-- BEGIN Data supplied --

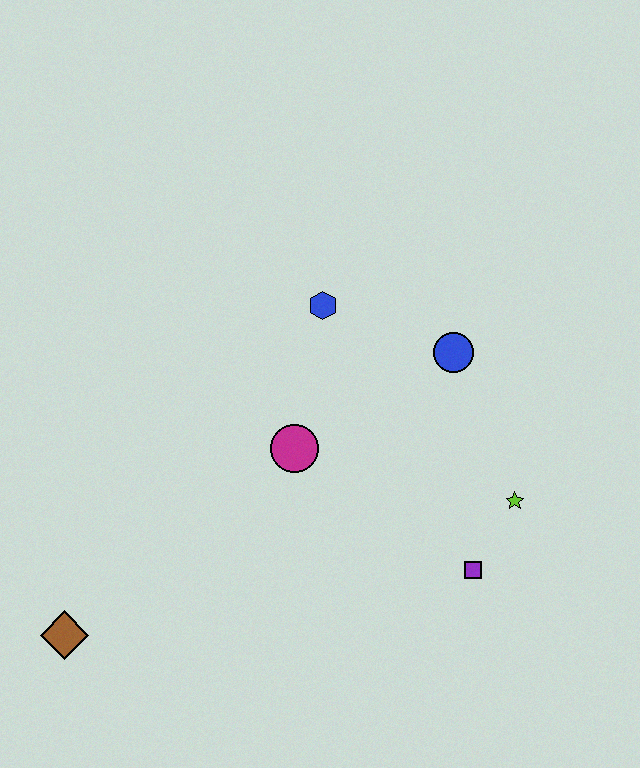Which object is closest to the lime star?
The purple square is closest to the lime star.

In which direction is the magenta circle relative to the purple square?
The magenta circle is to the left of the purple square.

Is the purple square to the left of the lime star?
Yes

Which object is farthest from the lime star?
The brown diamond is farthest from the lime star.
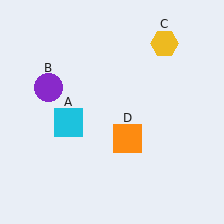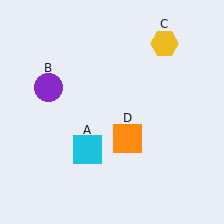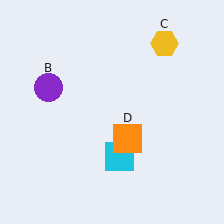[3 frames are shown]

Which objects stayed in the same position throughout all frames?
Purple circle (object B) and yellow hexagon (object C) and orange square (object D) remained stationary.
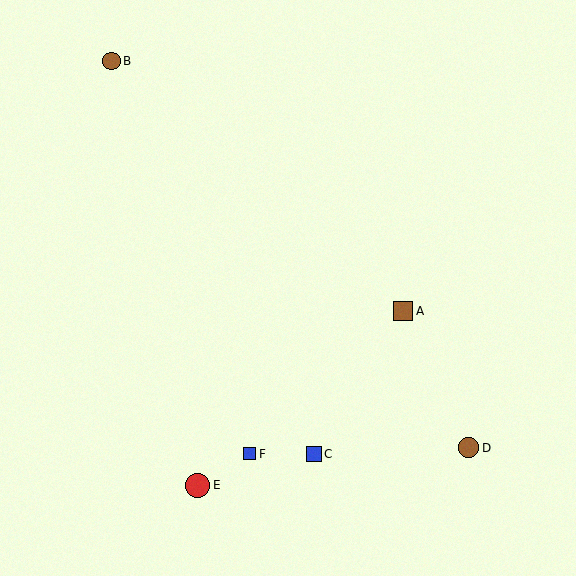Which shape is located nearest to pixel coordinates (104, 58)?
The brown circle (labeled B) at (112, 61) is nearest to that location.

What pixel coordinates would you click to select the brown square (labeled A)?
Click at (403, 311) to select the brown square A.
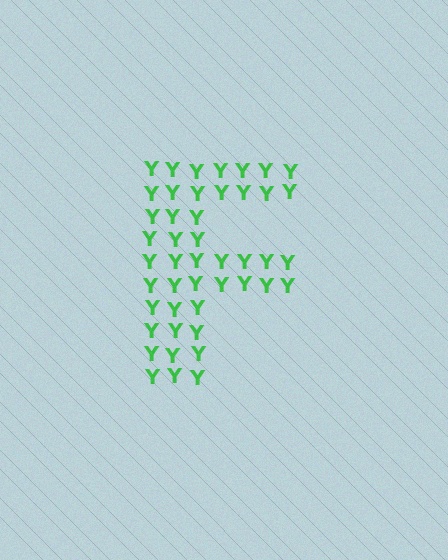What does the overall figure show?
The overall figure shows the letter F.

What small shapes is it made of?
It is made of small letter Y's.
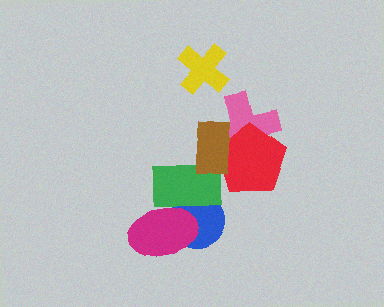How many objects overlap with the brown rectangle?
3 objects overlap with the brown rectangle.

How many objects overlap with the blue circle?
2 objects overlap with the blue circle.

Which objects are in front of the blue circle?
2 objects cover part of the blue circle: the magenta ellipse and the green rectangle.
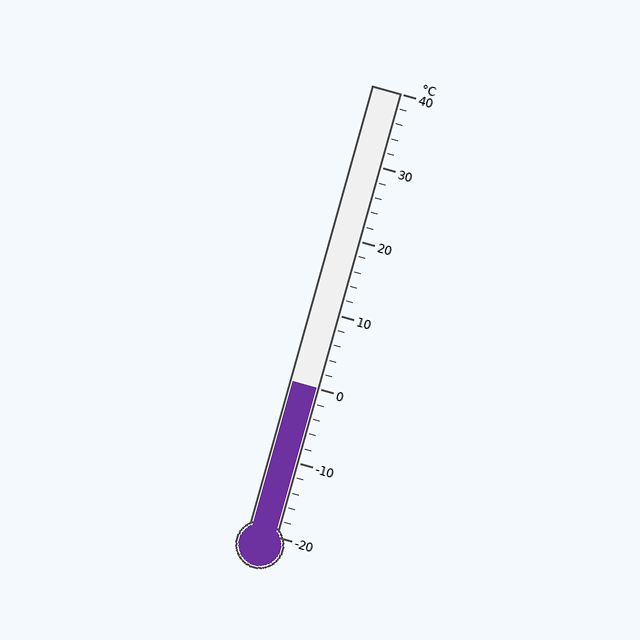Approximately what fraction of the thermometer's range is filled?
The thermometer is filled to approximately 35% of its range.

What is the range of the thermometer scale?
The thermometer scale ranges from -20°C to 40°C.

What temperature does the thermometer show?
The thermometer shows approximately 0°C.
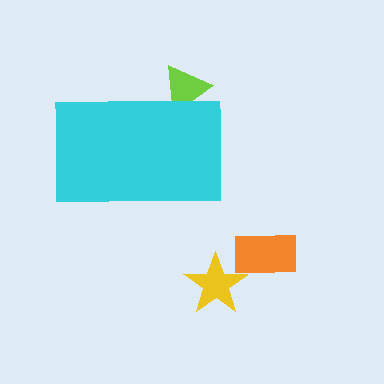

-- END Data supplied --

■ **Challenge**:
Begin with the line that contains "What is the range of the thermometer scale?" and copy every line through the end of the listing, exactly as written, both ends included. Pictures are not part of the copy.

■ **Task response**:
What is the range of the thermometer scale?
The thermometer scale ranges from -20°C to 40°C.

What temperature does the thermometer show?
The thermometer shows approximately 0°C.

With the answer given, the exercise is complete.